### Supplied material
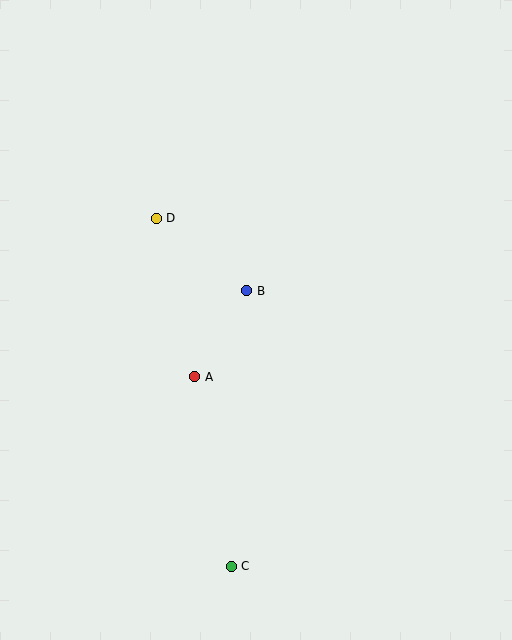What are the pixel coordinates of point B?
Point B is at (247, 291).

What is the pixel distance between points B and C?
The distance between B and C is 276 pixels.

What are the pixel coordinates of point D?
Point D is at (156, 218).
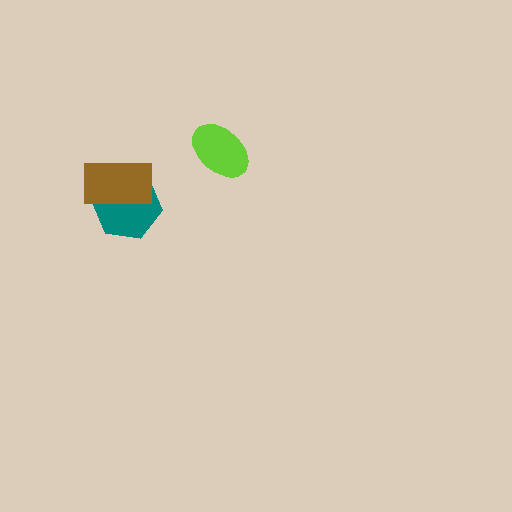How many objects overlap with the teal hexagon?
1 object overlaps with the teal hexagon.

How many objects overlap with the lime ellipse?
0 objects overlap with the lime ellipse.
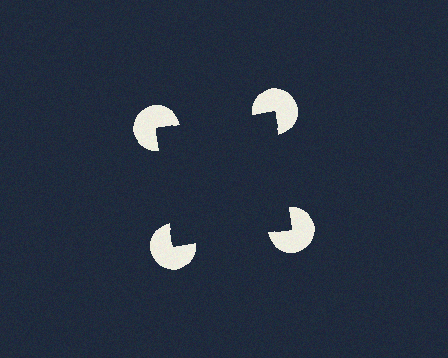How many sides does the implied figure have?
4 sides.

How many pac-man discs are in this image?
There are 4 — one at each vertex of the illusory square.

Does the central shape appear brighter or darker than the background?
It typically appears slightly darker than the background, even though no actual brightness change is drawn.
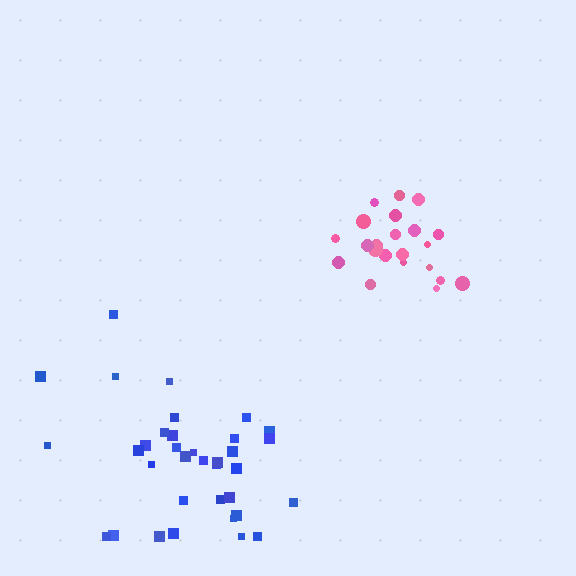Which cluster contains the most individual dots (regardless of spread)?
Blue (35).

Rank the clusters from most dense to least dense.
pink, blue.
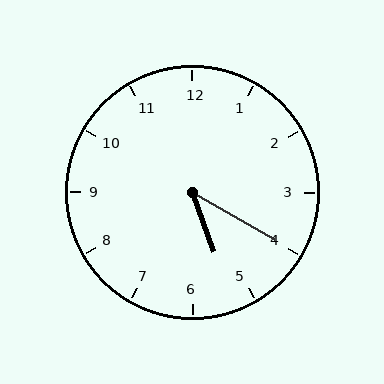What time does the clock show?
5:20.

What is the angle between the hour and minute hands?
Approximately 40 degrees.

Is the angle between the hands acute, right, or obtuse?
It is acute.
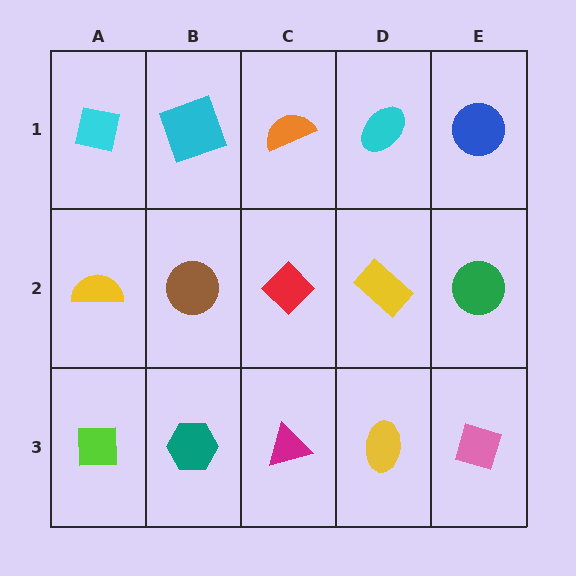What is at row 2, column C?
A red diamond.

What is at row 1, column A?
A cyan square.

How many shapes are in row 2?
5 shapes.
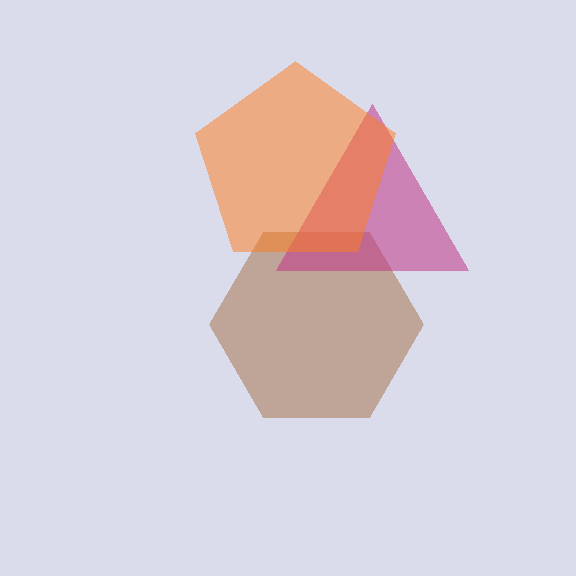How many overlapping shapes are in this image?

### Instructions for the task
Every line of the material is to be quoted exactly, with no pictures carried over.

### Response to the exercise
What are the pixel coordinates of point B?
Point B is at (247, 291).

What is the pixel distance between points B and C?
The distance between B and C is 276 pixels.

What are the pixel coordinates of point D?
Point D is at (156, 218).
How many objects overlap with the teal hexagon?
1 object overlaps with the teal hexagon.

How many objects overlap with the lime ellipse?
0 objects overlap with the lime ellipse.
How many sides does the implied figure have?
4 sides.

How many pac-man discs are in this image?
There are 4 — one at each vertex of the illusory square.

Does the central shape appear brighter or darker than the background?
It typically appears slightly darker than the background, even though no actual brightness change is drawn.
Which cluster contains the most individual dots (regardless of spread)?
Blue (35).

Rank the clusters from most dense to least dense.
pink, blue.
What time does the clock show?
5:20.

What is the angle between the hour and minute hands?
Approximately 40 degrees.

Is the angle between the hands acute, right, or obtuse?
It is acute.
What is at row 2, column C?
A red diamond.

What is at row 1, column A?
A cyan square.

How many shapes are in row 2?
5 shapes.
How many overlapping shapes are in this image?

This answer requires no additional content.